-- start of Stored records --
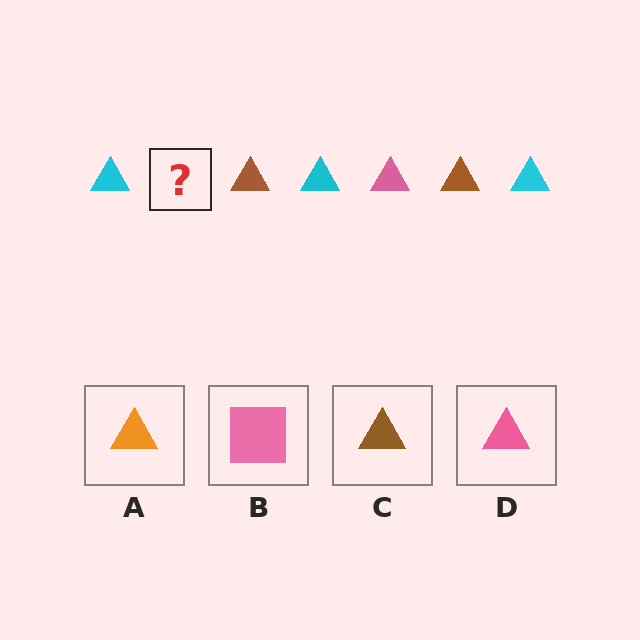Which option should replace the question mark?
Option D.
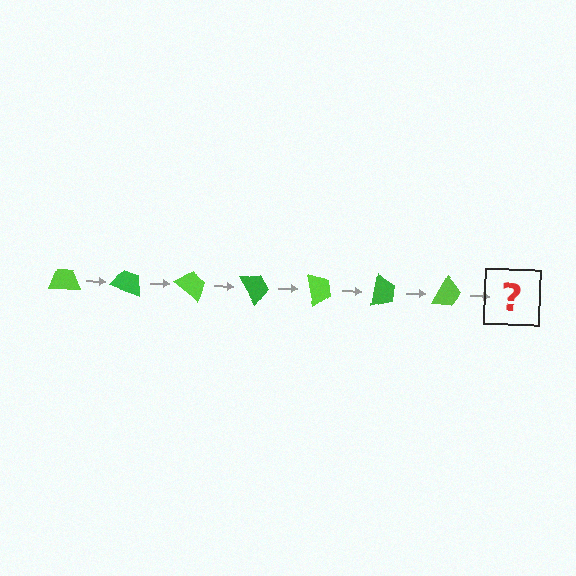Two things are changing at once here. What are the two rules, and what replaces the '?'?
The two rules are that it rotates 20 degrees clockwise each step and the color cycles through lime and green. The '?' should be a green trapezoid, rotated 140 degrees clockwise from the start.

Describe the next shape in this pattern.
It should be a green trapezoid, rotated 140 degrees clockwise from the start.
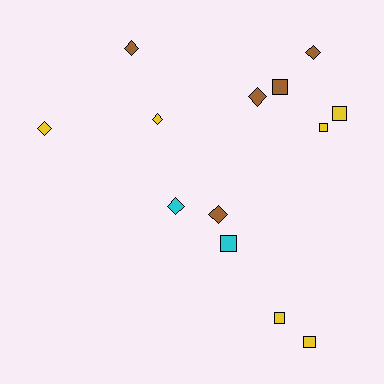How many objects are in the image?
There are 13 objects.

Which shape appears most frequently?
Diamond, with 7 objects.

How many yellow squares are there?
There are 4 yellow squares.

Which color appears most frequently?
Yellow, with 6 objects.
-- end of Stored records --
-- start of Stored records --
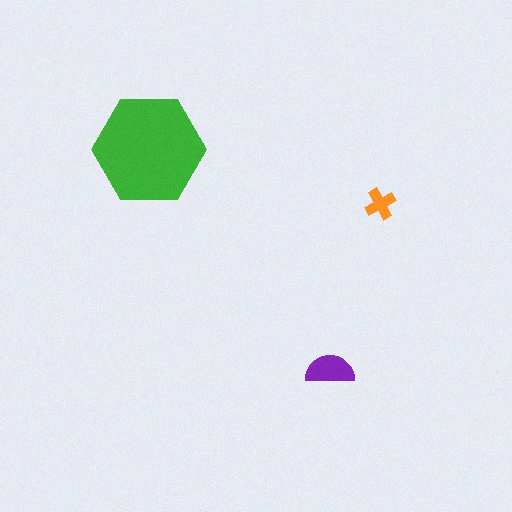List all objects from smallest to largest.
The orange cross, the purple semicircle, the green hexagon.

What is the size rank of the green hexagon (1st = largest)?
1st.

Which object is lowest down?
-- end of Stored records --
-- start of Stored records --
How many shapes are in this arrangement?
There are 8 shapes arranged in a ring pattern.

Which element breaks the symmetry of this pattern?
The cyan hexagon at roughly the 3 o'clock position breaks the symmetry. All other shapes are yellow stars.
-- end of Stored records --
> _Problem description_
Extract the lines from the line with "What is the" to the line with "Which object is lowest down?", inclusive, reproducing them exactly and leaving out every other line.

> _Written solution_
What is the size rank of the green hexagon (1st = largest)?
1st.

Which object is lowest down?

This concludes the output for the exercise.